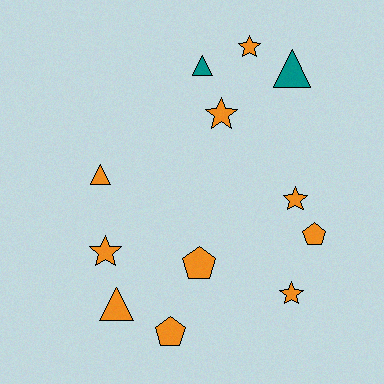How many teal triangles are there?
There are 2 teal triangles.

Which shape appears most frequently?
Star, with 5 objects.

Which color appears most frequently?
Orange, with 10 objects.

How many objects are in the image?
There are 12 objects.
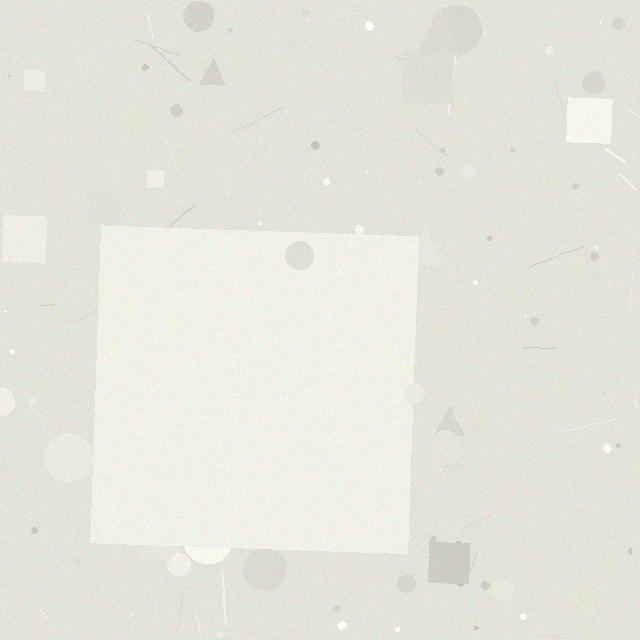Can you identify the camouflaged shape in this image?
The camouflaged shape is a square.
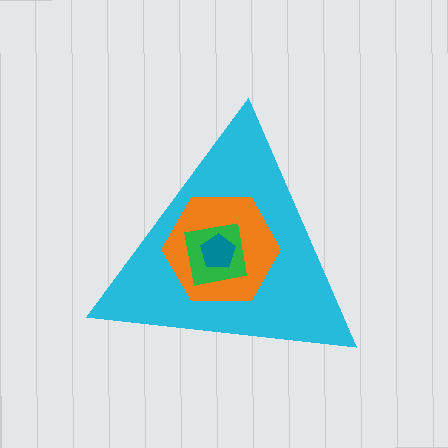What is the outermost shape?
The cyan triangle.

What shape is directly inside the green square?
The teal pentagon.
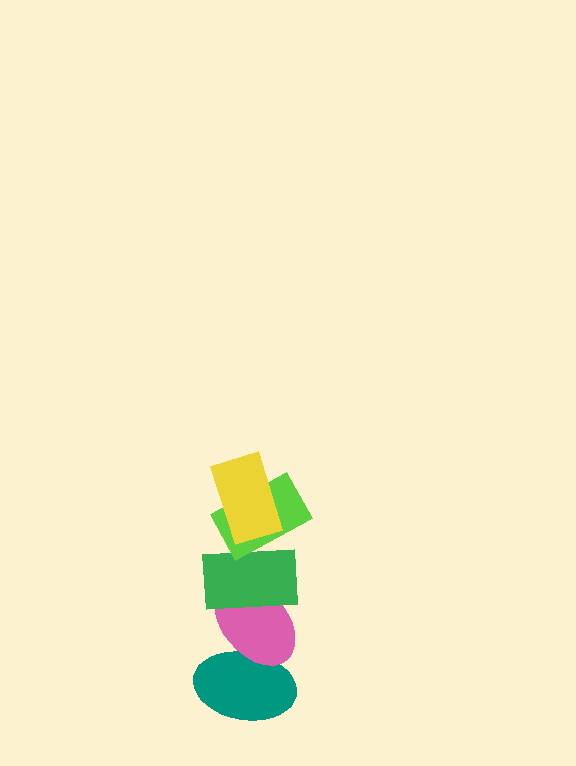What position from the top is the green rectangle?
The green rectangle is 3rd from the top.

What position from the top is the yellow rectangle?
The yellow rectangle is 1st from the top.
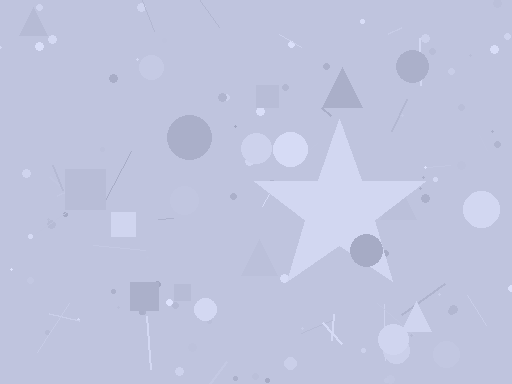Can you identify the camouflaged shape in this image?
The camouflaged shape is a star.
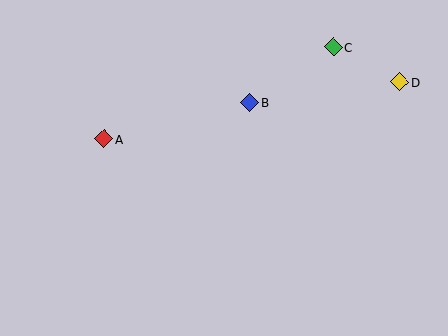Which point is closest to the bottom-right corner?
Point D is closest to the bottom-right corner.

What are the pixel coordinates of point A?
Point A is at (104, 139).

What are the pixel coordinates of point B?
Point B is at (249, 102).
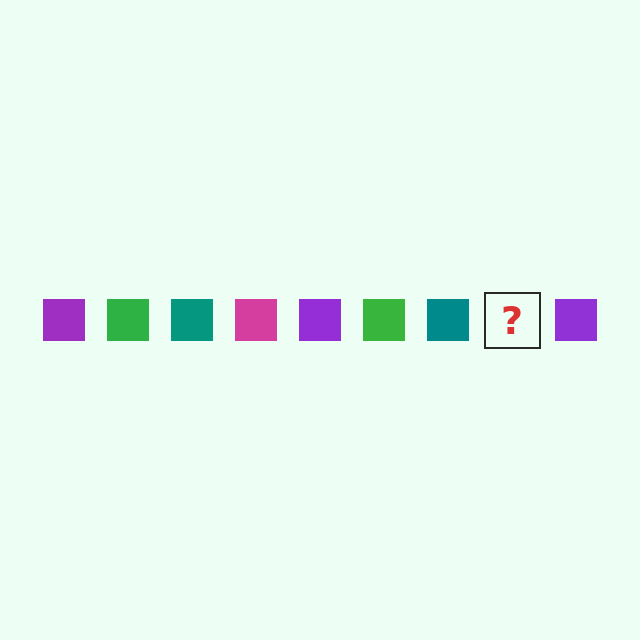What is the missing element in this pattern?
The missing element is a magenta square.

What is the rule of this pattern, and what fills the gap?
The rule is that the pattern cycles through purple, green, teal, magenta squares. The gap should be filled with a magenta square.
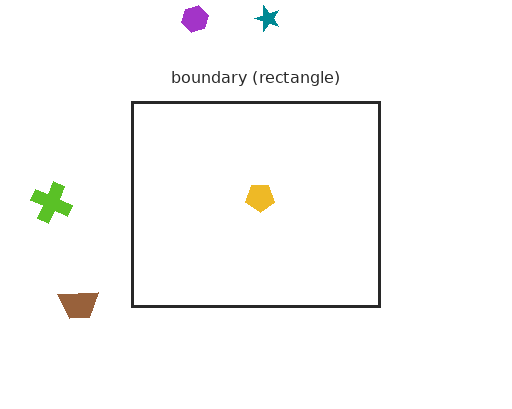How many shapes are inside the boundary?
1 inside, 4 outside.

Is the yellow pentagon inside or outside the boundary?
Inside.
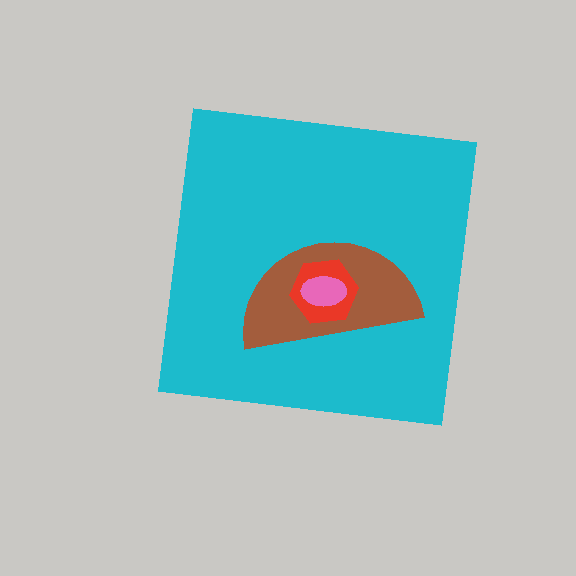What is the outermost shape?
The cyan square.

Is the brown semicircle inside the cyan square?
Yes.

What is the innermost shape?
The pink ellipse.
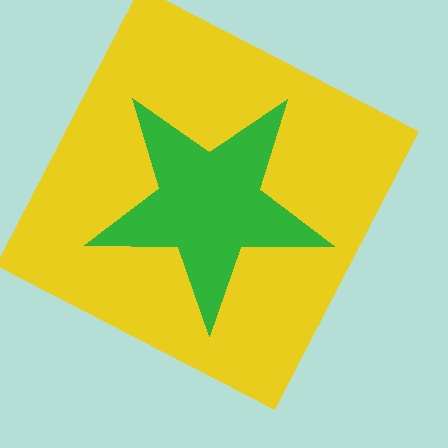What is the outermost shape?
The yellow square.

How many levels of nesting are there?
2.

---

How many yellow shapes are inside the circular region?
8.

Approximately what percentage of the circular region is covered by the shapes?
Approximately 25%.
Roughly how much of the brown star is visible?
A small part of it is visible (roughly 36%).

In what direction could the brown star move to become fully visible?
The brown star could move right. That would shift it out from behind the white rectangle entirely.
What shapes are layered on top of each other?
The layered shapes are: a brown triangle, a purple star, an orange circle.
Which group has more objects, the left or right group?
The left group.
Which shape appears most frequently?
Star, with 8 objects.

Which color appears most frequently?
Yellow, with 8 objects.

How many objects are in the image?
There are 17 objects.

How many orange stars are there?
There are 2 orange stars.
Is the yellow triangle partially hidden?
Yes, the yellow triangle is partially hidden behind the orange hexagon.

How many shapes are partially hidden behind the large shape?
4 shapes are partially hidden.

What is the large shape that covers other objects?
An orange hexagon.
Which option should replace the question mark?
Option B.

==

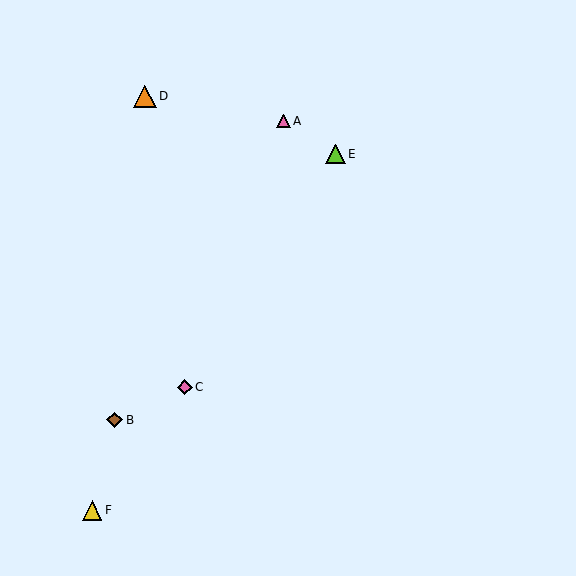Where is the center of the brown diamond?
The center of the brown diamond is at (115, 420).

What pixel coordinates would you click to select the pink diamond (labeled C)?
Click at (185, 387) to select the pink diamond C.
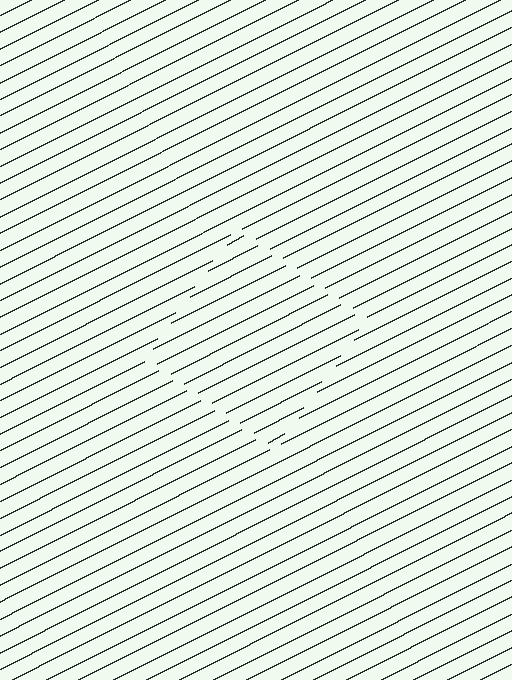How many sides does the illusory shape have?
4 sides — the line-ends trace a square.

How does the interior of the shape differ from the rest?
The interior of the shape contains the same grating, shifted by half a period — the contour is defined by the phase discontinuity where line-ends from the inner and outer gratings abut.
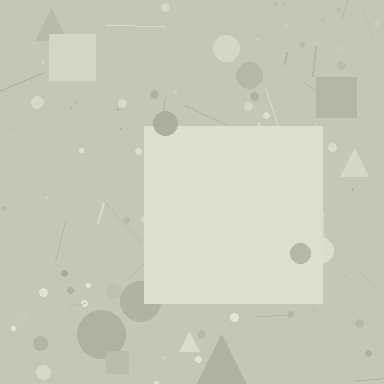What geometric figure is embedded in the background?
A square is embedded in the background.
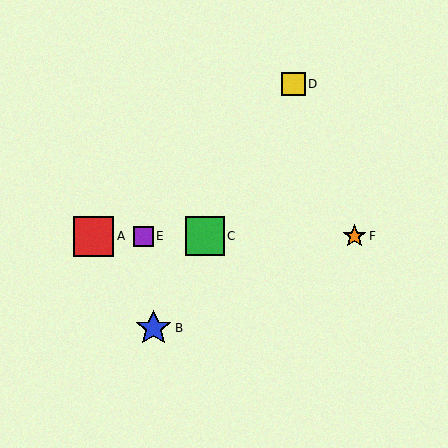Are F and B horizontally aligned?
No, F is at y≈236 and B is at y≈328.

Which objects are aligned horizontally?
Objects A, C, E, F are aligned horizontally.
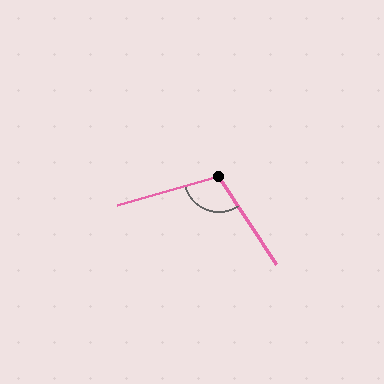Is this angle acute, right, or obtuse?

- What you are asked to do
Retype only the lines above from the one with "Are F and B horizontally aligned?" through the one with "Is this angle acute, right, or obtuse?", exactly and with both ends. Images stay out.

- Solution to this task
Are F and B horizontally aligned?
No, F is at y≈236 and B is at y≈328.

Which objects are aligned horizontally?
Objects A, C, E, F are aligned horizontally.
Is this angle acute, right, or obtuse?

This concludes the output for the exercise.